---------- Extracted information ----------

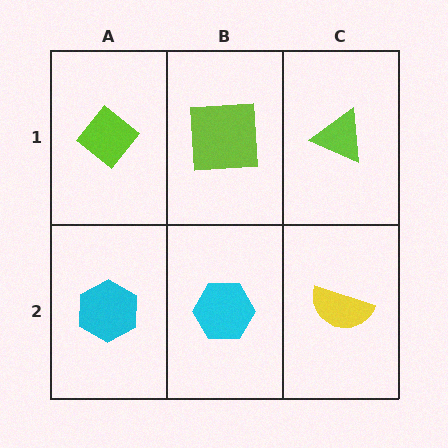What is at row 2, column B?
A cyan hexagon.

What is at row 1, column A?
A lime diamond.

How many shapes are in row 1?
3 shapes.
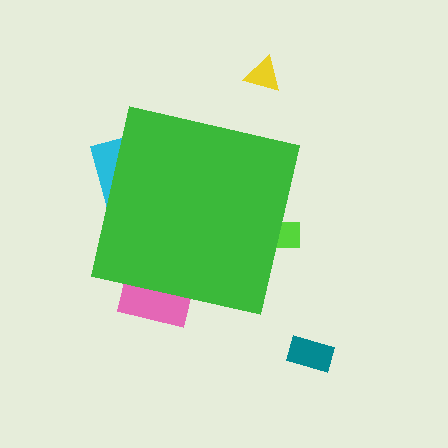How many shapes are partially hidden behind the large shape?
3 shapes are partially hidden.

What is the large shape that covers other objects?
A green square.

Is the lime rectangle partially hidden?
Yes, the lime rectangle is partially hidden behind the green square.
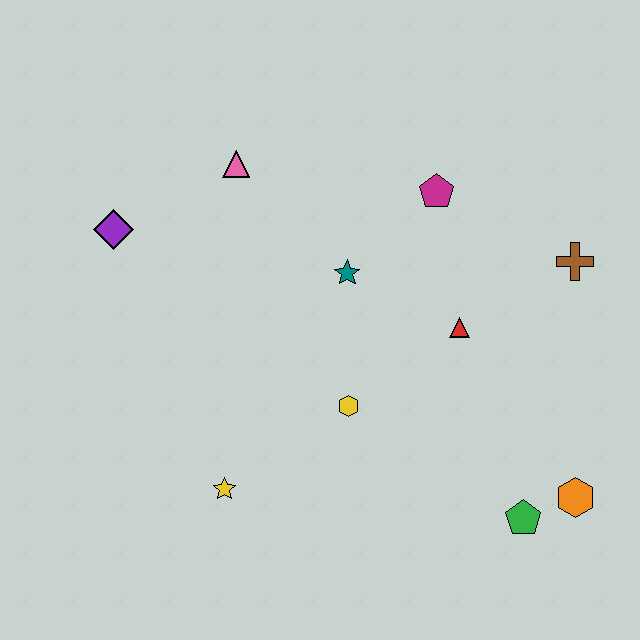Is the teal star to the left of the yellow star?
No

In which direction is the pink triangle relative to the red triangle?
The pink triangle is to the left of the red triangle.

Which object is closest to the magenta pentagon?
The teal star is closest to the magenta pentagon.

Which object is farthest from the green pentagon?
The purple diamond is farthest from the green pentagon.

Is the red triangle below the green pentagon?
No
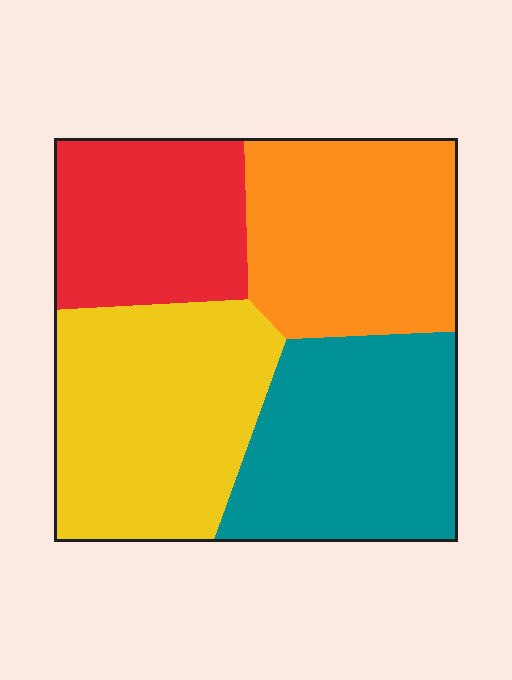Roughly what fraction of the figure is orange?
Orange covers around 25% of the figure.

----------
---------- Extracted information ----------

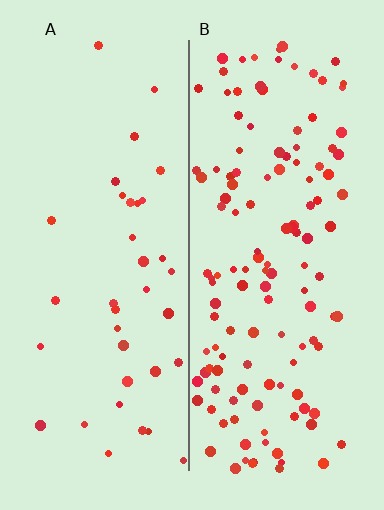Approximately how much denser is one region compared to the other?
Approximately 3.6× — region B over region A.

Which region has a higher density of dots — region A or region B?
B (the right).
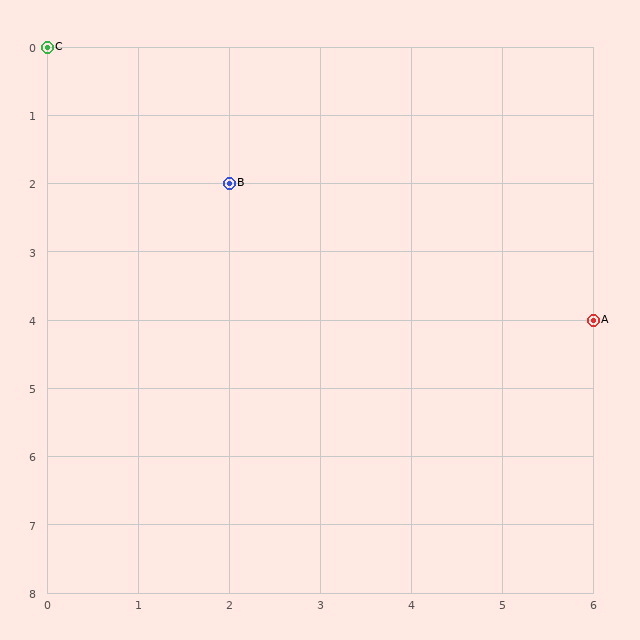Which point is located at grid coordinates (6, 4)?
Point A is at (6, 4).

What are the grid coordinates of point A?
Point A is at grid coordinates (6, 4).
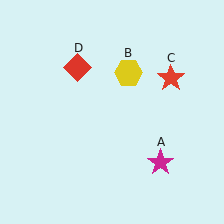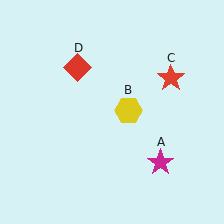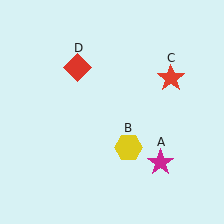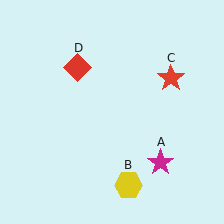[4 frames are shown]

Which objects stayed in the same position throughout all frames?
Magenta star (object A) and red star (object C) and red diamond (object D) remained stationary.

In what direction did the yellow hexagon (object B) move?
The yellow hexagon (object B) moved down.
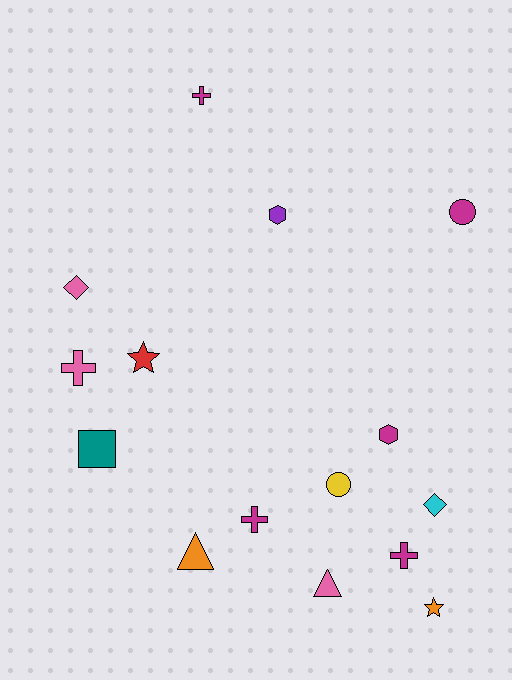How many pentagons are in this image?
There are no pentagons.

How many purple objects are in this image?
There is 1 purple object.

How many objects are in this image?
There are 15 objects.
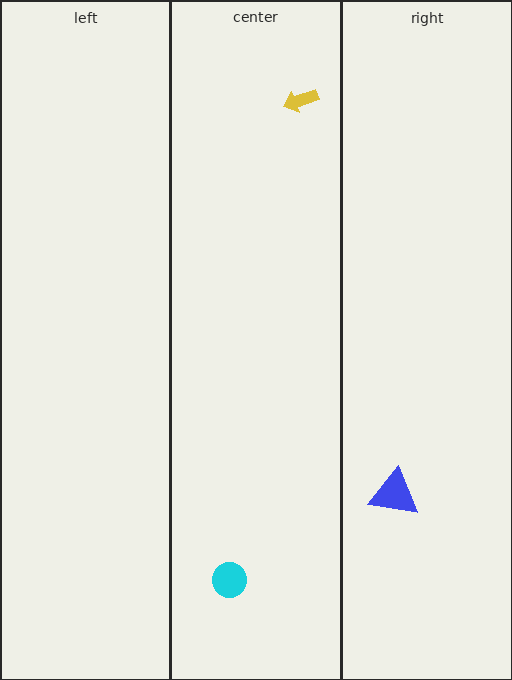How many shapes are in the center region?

----------
---------- Extracted information ----------

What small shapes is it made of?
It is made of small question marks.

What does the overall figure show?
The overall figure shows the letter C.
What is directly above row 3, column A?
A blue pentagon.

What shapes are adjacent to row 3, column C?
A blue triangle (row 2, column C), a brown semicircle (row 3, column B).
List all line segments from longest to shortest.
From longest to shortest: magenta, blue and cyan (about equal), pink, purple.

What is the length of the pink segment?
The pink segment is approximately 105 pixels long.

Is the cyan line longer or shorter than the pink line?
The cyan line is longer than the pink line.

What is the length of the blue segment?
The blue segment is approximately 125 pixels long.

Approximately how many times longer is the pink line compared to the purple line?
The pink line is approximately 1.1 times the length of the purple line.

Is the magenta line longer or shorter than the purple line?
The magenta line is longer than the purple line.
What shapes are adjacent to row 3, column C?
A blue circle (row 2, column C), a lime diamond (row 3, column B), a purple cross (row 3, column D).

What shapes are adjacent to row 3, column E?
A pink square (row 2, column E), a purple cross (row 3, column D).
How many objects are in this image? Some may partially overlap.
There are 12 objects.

----------

Using the data above, copy exactly the lines from the one containing "In what direction" to the one containing "How many shapes are in the center region?", inclusive. Exclude the pictures.

### Response for this exercise
In what direction did the yellow hexagon (object B) move?
The yellow hexagon (object B) moved down.
How many pentagons are in this image?
There are no pentagons.

How many purple objects are in this image?
There is 1 purple object.

How many objects are in this image?
There are 15 objects.
How many shapes are in the center region?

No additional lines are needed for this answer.